* [DIRECTIONS FOR THIS TASK] Reproduce all of the data exactly, with no line skipped.

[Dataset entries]
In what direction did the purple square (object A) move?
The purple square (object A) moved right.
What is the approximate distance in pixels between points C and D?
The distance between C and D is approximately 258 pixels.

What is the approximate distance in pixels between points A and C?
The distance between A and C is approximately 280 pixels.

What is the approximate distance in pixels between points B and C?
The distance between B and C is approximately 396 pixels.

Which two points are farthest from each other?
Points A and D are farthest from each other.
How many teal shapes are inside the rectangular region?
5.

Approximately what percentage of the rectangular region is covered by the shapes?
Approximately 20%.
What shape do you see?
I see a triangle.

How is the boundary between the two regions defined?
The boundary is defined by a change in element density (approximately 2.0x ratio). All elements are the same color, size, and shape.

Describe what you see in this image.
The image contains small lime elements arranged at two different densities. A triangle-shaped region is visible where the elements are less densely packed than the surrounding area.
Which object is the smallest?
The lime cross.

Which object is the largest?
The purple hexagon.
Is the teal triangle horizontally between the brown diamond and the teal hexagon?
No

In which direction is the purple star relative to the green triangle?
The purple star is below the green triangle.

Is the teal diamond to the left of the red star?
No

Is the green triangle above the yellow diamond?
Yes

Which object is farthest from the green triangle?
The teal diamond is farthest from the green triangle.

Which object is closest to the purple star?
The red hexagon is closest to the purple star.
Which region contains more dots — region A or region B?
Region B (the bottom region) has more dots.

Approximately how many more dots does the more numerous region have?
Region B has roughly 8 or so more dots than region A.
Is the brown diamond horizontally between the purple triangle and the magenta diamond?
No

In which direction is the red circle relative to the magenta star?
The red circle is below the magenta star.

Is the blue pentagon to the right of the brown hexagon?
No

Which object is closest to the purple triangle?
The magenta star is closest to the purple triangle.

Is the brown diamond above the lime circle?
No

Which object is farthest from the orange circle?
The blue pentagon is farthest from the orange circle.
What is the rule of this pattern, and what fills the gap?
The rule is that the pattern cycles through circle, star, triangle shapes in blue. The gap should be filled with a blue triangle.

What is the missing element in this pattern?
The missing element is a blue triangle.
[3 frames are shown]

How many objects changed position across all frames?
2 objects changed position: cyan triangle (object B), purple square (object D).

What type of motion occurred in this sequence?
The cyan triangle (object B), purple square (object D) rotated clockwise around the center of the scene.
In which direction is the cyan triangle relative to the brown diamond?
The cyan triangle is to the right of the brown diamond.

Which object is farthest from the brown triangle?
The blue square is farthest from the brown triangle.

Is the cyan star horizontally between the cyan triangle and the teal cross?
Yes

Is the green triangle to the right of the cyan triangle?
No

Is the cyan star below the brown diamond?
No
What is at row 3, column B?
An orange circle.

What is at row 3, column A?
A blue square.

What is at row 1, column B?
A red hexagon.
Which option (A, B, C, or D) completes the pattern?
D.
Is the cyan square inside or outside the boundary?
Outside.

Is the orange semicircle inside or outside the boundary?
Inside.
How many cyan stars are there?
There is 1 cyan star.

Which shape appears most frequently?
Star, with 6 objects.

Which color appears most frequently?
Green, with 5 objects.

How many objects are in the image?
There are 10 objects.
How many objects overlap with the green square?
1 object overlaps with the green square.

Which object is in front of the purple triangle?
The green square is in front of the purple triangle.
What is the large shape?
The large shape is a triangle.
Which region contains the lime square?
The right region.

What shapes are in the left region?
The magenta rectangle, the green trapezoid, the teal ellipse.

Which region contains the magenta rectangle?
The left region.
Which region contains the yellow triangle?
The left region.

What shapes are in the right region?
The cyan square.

* [FULL ANSWER]
In what direction did the purple square (object A) move?
The purple square (object A) moved right.
What is the approximate distance in pixels between points C and D?
The distance between C and D is approximately 258 pixels.

What is the approximate distance in pixels between points A and C?
The distance between A and C is approximately 280 pixels.

What is the approximate distance in pixels between points B and C?
The distance between B and C is approximately 396 pixels.

Which two points are farthest from each other?
Points A and D are farthest from each other.
How many teal shapes are inside the rectangular region?
5.

Approximately what percentage of the rectangular region is covered by the shapes?
Approximately 20%.
What shape do you see?
I see a triangle.

How is the boundary between the two regions defined?
The boundary is defined by a change in element density (approximately 2.0x ratio). All elements are the same color, size, and shape.

Describe what you see in this image.
The image contains small lime elements arranged at two different densities. A triangle-shaped region is visible where the elements are less densely packed than the surrounding area.
Which object is the smallest?
The lime cross.

Which object is the largest?
The purple hexagon.
Is the teal triangle horizontally between the brown diamond and the teal hexagon?
No

In which direction is the purple star relative to the green triangle?
The purple star is below the green triangle.

Is the teal diamond to the left of the red star?
No

Is the green triangle above the yellow diamond?
Yes

Which object is farthest from the green triangle?
The teal diamond is farthest from the green triangle.

Which object is closest to the purple star?
The red hexagon is closest to the purple star.
Which region contains more dots — region A or region B?
Region B (the bottom region) has more dots.

Approximately how many more dots does the more numerous region have?
Region B has roughly 8 or so more dots than region A.
Is the brown diamond horizontally between the purple triangle and the magenta diamond?
No

In which direction is the red circle relative to the magenta star?
The red circle is below the magenta star.

Is the blue pentagon to the right of the brown hexagon?
No

Which object is closest to the purple triangle?
The magenta star is closest to the purple triangle.

Is the brown diamond above the lime circle?
No

Which object is farthest from the orange circle?
The blue pentagon is farthest from the orange circle.
What is the rule of this pattern, and what fills the gap?
The rule is that the pattern cycles through circle, star, triangle shapes in blue. The gap should be filled with a blue triangle.

What is the missing element in this pattern?
The missing element is a blue triangle.
[3 frames are shown]

How many objects changed position across all frames?
2 objects changed position: cyan triangle (object B), purple square (object D).

What type of motion occurred in this sequence?
The cyan triangle (object B), purple square (object D) rotated clockwise around the center of the scene.
In which direction is the cyan triangle relative to the brown diamond?
The cyan triangle is to the right of the brown diamond.

Which object is farthest from the brown triangle?
The blue square is farthest from the brown triangle.

Is the cyan star horizontally between the cyan triangle and the teal cross?
Yes

Is the green triangle to the right of the cyan triangle?
No

Is the cyan star below the brown diamond?
No
What is at row 3, column B?
An orange circle.

What is at row 3, column A?
A blue square.

What is at row 1, column B?
A red hexagon.
Which option (A, B, C, or D) completes the pattern?
D.
Is the cyan square inside or outside the boundary?
Outside.

Is the orange semicircle inside or outside the boundary?
Inside.
How many cyan stars are there?
There is 1 cyan star.

Which shape appears most frequently?
Star, with 6 objects.

Which color appears most frequently?
Green, with 5 objects.

How many objects are in the image?
There are 10 objects.
How many objects overlap with the green square?
1 object overlaps with the green square.

Which object is in front of the purple triangle?
The green square is in front of the purple triangle.
What is the large shape?
The large shape is a triangle.
Which region contains the lime square?
The right region.

What shapes are in the left region?
The magenta rectangle, the green trapezoid, the teal ellipse.

Which region contains the magenta rectangle?
The left region.
Which region contains the yellow triangle?
The left region.

What shapes are in the right region?
The cyan square.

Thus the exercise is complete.